Aim:
Leave the pictures out, and retype all of the material exactly as written.

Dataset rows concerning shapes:
**********
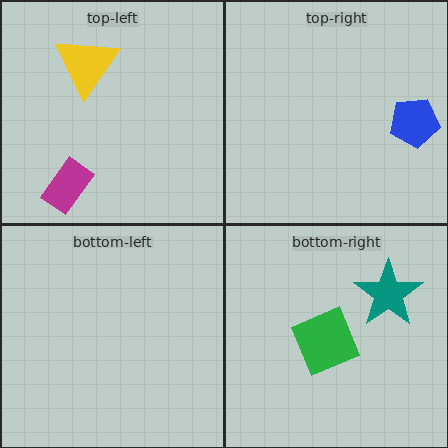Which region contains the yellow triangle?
The top-left region.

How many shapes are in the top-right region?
1.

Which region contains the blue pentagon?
The top-right region.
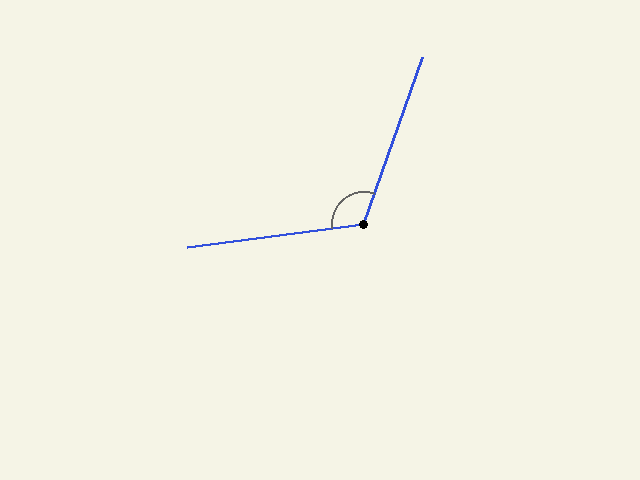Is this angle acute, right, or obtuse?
It is obtuse.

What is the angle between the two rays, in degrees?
Approximately 117 degrees.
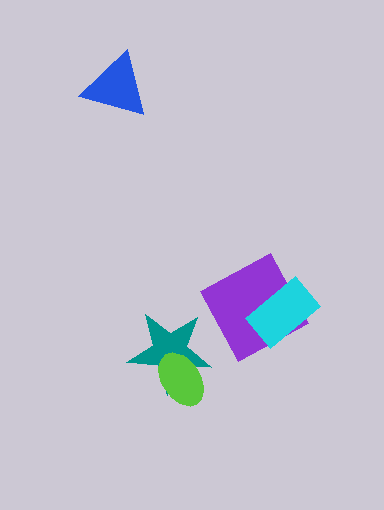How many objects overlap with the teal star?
1 object overlaps with the teal star.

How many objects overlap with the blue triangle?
0 objects overlap with the blue triangle.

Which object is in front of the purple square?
The cyan rectangle is in front of the purple square.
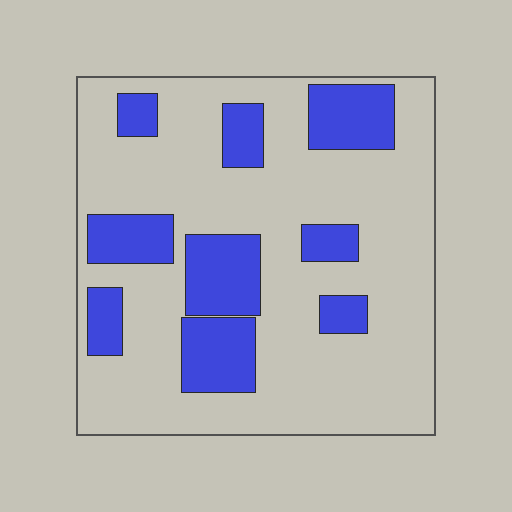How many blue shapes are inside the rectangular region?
9.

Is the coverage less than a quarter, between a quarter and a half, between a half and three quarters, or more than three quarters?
Between a quarter and a half.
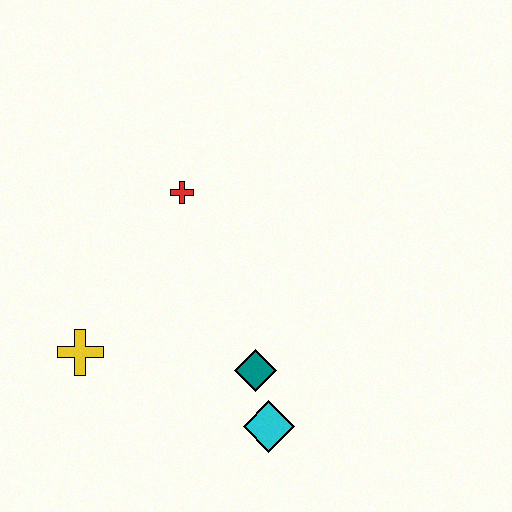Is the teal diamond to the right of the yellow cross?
Yes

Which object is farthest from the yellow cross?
The cyan diamond is farthest from the yellow cross.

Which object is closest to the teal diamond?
The cyan diamond is closest to the teal diamond.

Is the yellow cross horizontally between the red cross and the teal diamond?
No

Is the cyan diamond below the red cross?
Yes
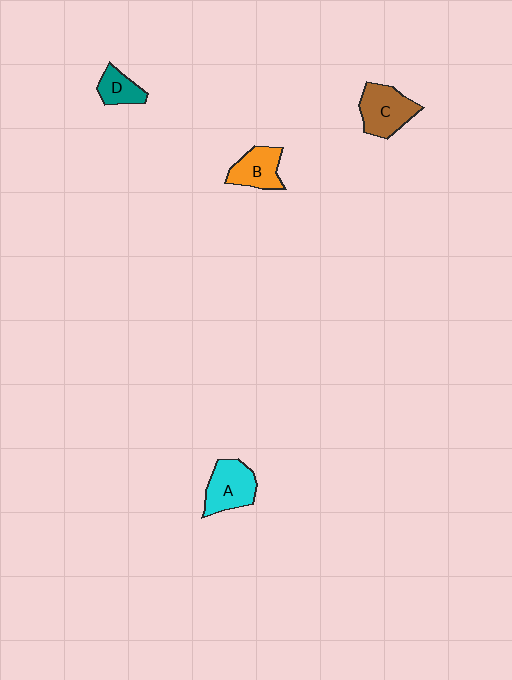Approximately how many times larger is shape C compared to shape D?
Approximately 1.7 times.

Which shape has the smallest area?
Shape D (teal).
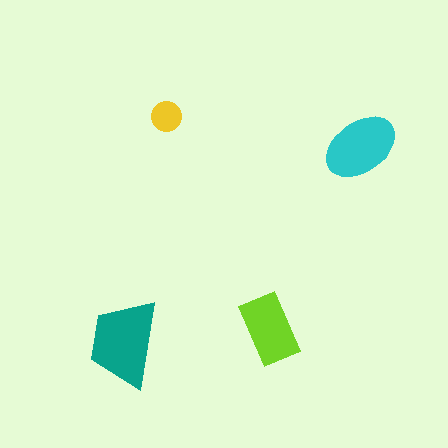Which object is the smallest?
The yellow circle.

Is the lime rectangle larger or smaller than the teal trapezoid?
Smaller.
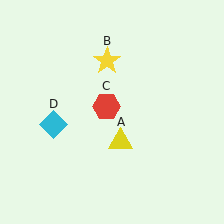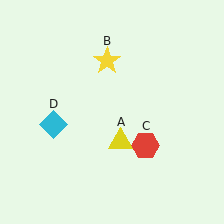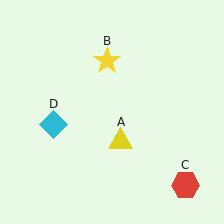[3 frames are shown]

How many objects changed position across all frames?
1 object changed position: red hexagon (object C).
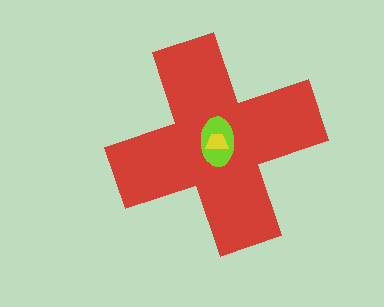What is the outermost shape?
The red cross.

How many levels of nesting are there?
3.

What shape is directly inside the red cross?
The lime ellipse.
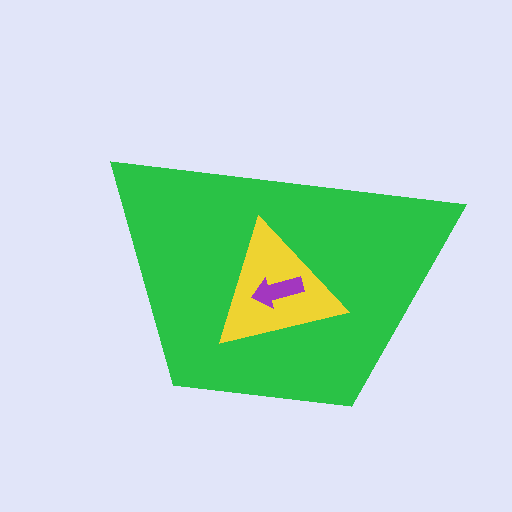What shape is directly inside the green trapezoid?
The yellow triangle.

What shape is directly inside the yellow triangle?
The purple arrow.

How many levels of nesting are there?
3.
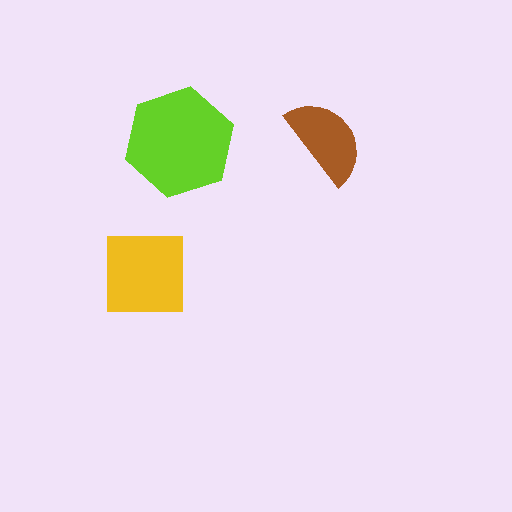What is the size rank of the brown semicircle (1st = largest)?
3rd.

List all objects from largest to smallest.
The lime hexagon, the yellow square, the brown semicircle.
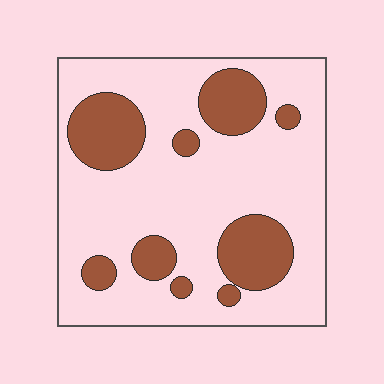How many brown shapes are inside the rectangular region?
9.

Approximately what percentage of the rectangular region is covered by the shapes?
Approximately 25%.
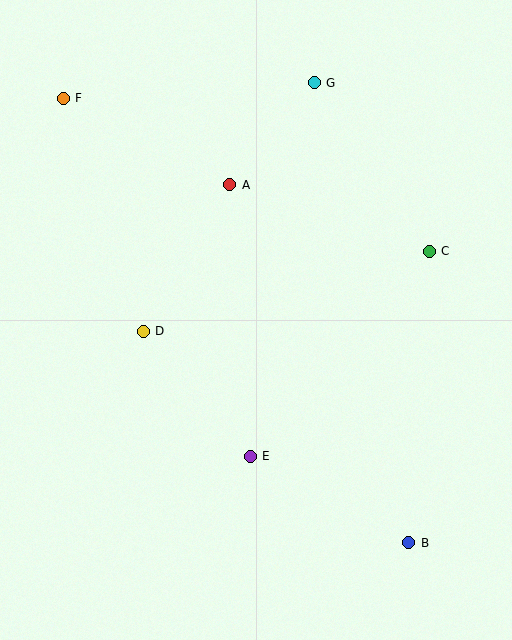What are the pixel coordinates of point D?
Point D is at (143, 331).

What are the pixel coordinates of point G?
Point G is at (314, 83).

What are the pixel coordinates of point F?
Point F is at (63, 98).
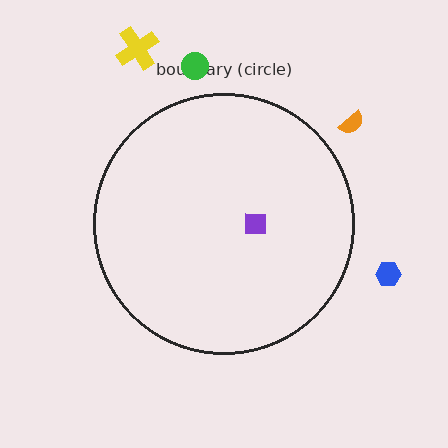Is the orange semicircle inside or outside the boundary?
Outside.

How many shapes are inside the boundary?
1 inside, 4 outside.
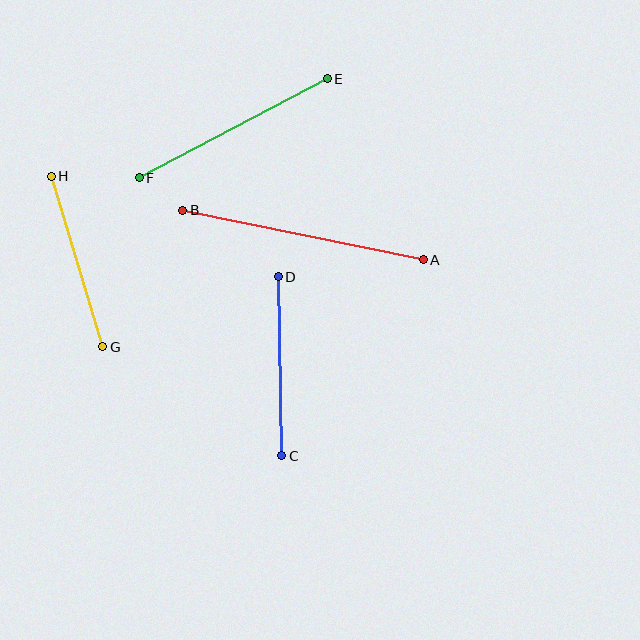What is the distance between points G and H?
The distance is approximately 178 pixels.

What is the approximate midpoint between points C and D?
The midpoint is at approximately (280, 366) pixels.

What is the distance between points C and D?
The distance is approximately 179 pixels.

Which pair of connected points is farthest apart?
Points A and B are farthest apart.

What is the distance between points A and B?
The distance is approximately 246 pixels.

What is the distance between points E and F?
**********
Finished answer:
Which region contains the yellow triangle?
The top-left region.

How many shapes are in the top-right region?
1.

Which region contains the blue pentagon?
The top-right region.
Is this angle acute, right, or obtuse?
It is obtuse.

What is the angle between the two rays, in degrees?
Approximately 117 degrees.
How many objects overlap with the teal star?
1 object overlaps with the teal star.

How many objects overlap with the blue triangle?
0 objects overlap with the blue triangle.

Which object is in front of the purple square?
The cyan rectangle is in front of the purple square.
How many blue shapes are inside the rectangular region?
9.

Is the coverage less than a quarter, between a quarter and a half, between a half and three quarters, or more than three quarters?
Between a quarter and a half.
Is the teal diamond to the right of the yellow cross?
Yes

Which object is farthest from the yellow cross?
The cyan diamond is farthest from the yellow cross.

Which object is closest to the teal diamond?
The cyan diamond is closest to the teal diamond.

Is the yellow cross horizontally between the red cross and the teal diamond?
No

Is the cyan diamond below the red cross?
Yes
Approximately how many times larger is shape C compared to shape D?
Approximately 1.7 times.

Which shape has the smallest area?
Shape D (teal).
Which object is the smallest?
The yellow circle.

Is the lime rectangle larger or smaller than the teal trapezoid?
Smaller.
[3 frames are shown]

How many objects changed position across all frames?
1 object changed position: red hexagon (object C).
What is the outermost shape?
The red cross.

How many levels of nesting are there?
3.

What shape is directly inside the red cross?
The lime ellipse.
What shape is directly inside the green trapezoid?
The yellow triangle.

What shape is directly inside the yellow triangle?
The purple arrow.

How many levels of nesting are there?
3.
What is the size rank of the brown semicircle (1st = largest)?
3rd.

List all objects from largest to smallest.
The lime hexagon, the yellow square, the brown semicircle.
How many brown shapes are inside the rectangular region?
9.

Approximately what percentage of the rectangular region is covered by the shapes?
Approximately 25%.
What are the pixel coordinates of point D?
Point D is at (143, 331).

What are the pixel coordinates of point G?
Point G is at (314, 83).

What are the pixel coordinates of point F?
Point F is at (63, 98).
Is the orange semicircle inside or outside the boundary?
Outside.

How many shapes are inside the boundary?
1 inside, 4 outside.
What is the distance between points G and H?
The distance is approximately 178 pixels.

What is the approximate midpoint between points C and D?
The midpoint is at approximately (280, 366) pixels.

What is the distance between points C and D?
The distance is approximately 179 pixels.

Which pair of connected points is farthest apart?
Points A and B are farthest apart.

What is the distance between points A and B?
The distance is approximately 246 pixels.

What is the distance between points E and F?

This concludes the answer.